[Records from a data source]
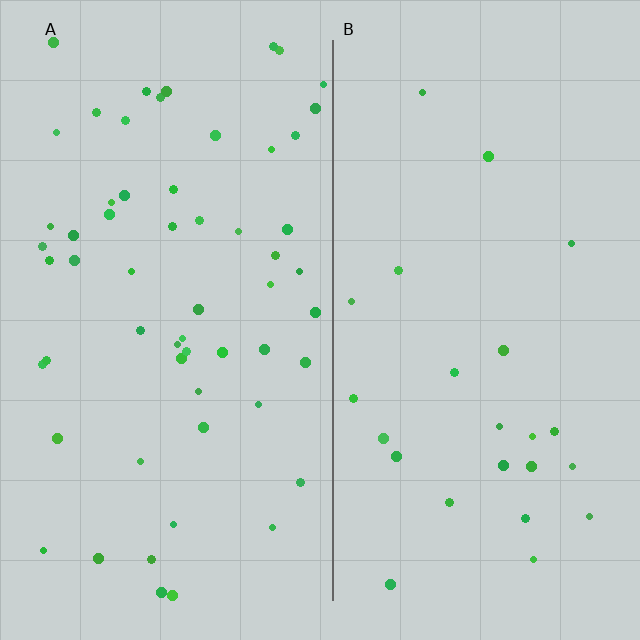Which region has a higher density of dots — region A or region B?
A (the left).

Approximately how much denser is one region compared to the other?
Approximately 2.4× — region A over region B.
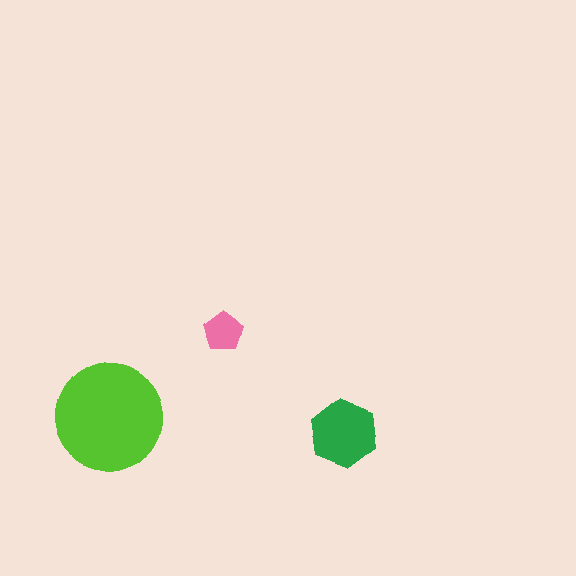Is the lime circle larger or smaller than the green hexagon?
Larger.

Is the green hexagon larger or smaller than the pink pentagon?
Larger.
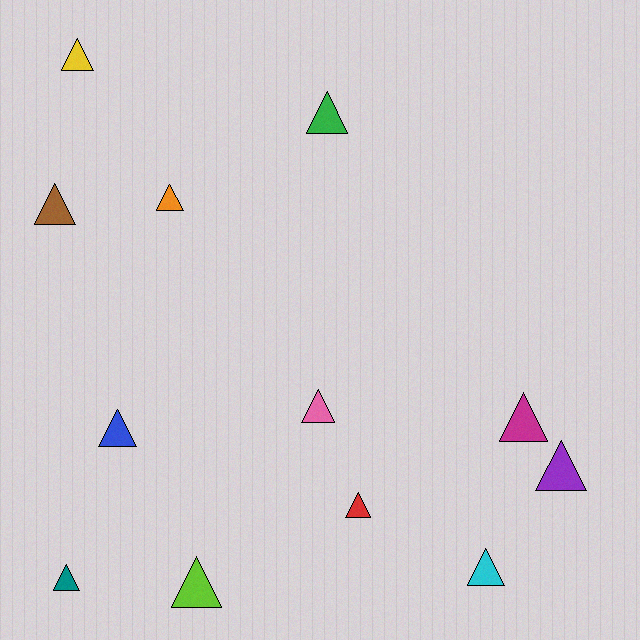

# Given instruction
Retype everything in the material word for word, minus pictures.

# Task solution
Which region has a higher density of dots — region A or region B?
A (the left).

Approximately how much denser is one region compared to the other?
Approximately 2.4× — region A over region B.
Is the lime circle larger or smaller than the green hexagon?
Larger.

Is the green hexagon larger or smaller than the pink pentagon?
Larger.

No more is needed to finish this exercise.